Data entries
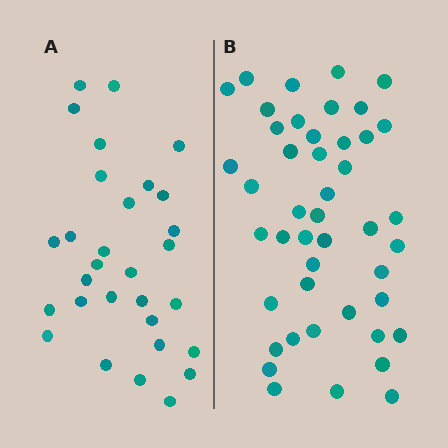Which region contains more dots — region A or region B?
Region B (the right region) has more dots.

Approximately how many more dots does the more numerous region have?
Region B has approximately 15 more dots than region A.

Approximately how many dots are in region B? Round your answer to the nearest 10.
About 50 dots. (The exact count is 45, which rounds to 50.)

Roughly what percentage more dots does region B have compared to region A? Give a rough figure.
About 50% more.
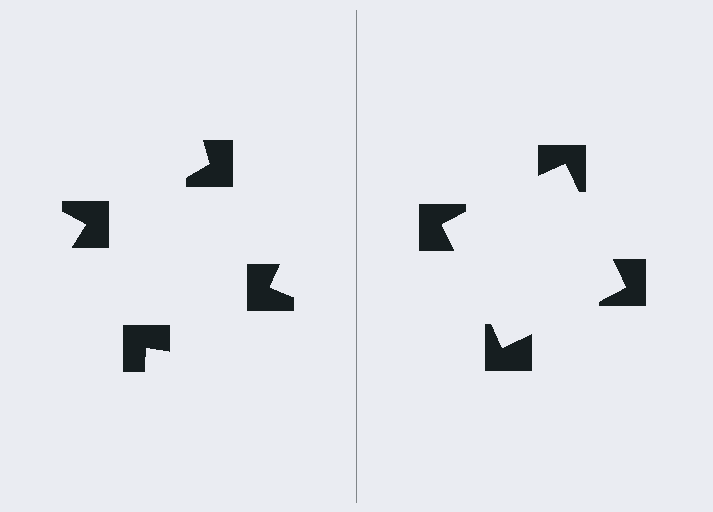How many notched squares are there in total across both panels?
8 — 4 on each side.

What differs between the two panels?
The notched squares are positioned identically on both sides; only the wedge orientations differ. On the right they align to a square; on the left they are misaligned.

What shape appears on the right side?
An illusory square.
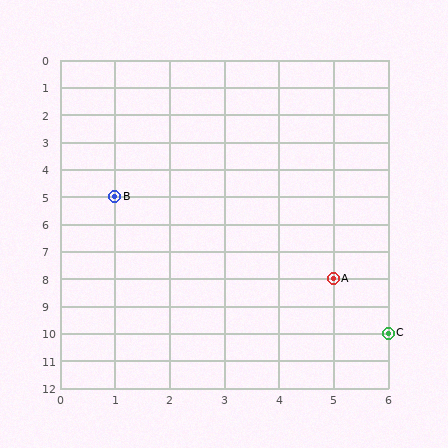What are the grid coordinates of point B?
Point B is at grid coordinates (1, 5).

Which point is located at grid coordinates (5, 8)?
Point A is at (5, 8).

SHORT EXERCISE: Set the listing down in full and exactly. Pictures within it should not appear in the copy.

THE SOLUTION:
Which region contains more dots — region A or region B?
Region B (the right region) has more dots.

Approximately how many more dots does the more numerous region have?
Region B has approximately 15 more dots than region A.

Approximately how many dots are in region B? Round your answer to the nearest 10.
About 50 dots. (The exact count is 45, which rounds to 50.)

Roughly what percentage more dots does region B have compared to region A? Give a rough figure.
About 50% more.
How many notched squares are there in total across both panels?
8 — 4 on each side.

What differs between the two panels?
The notched squares are positioned identically on both sides; only the wedge orientations differ. On the right they align to a square; on the left they are misaligned.

What shape appears on the right side?
An illusory square.
What are the grid coordinates of point B?
Point B is at grid coordinates (1, 5).

Which point is located at grid coordinates (5, 8)?
Point A is at (5, 8).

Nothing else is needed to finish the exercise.